OBJECTIVE
Reproduce every record exactly as it appears, but not the pictures.

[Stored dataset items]
● ● ● ● ●

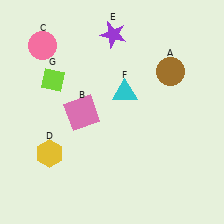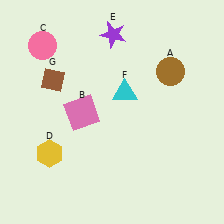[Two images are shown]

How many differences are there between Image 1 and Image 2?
There is 1 difference between the two images.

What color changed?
The square (G) changed from lime in Image 1 to brown in Image 2.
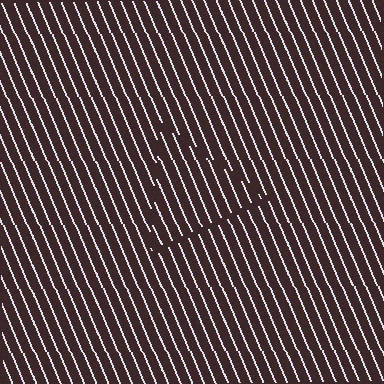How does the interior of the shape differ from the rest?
The interior of the shape contains the same grating, shifted by half a period — the contour is defined by the phase discontinuity where line-ends from the inner and outer gratings abut.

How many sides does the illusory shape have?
3 sides — the line-ends trace a triangle.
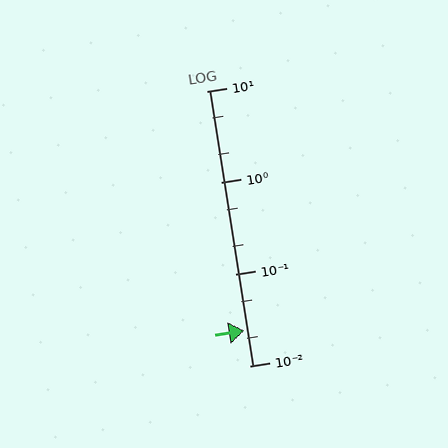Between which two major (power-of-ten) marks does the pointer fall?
The pointer is between 0.01 and 0.1.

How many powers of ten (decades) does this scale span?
The scale spans 3 decades, from 0.01 to 10.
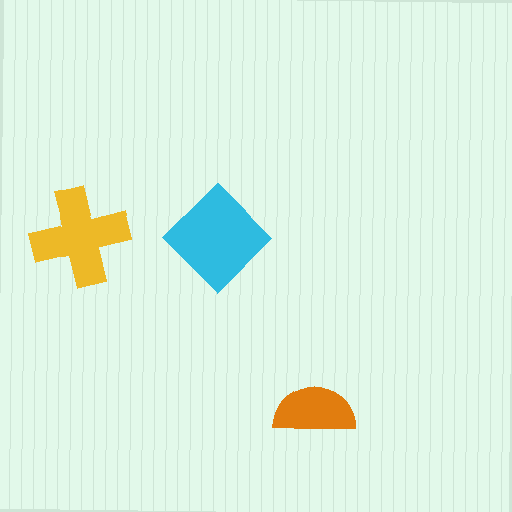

● ● ● ● ●

COMPLETED TASK
[Two images are shown]

How many differences are there between Image 1 and Image 2?
There is 1 difference between the two images.

What color changed?
The square (G) changed from lime in Image 1 to brown in Image 2.
How does the interior of the shape differ from the rest?
The interior of the shape contains the same grating, shifted by half a period — the contour is defined by the phase discontinuity where line-ends from the inner and outer gratings abut.

How many sides does the illusory shape have?
3 sides — the line-ends trace a triangle.
Between which two major (power-of-ten) marks does the pointer fall?
The pointer is between 0.01 and 0.1.

How many powers of ten (decades) does this scale span?
The scale spans 3 decades, from 0.01 to 10.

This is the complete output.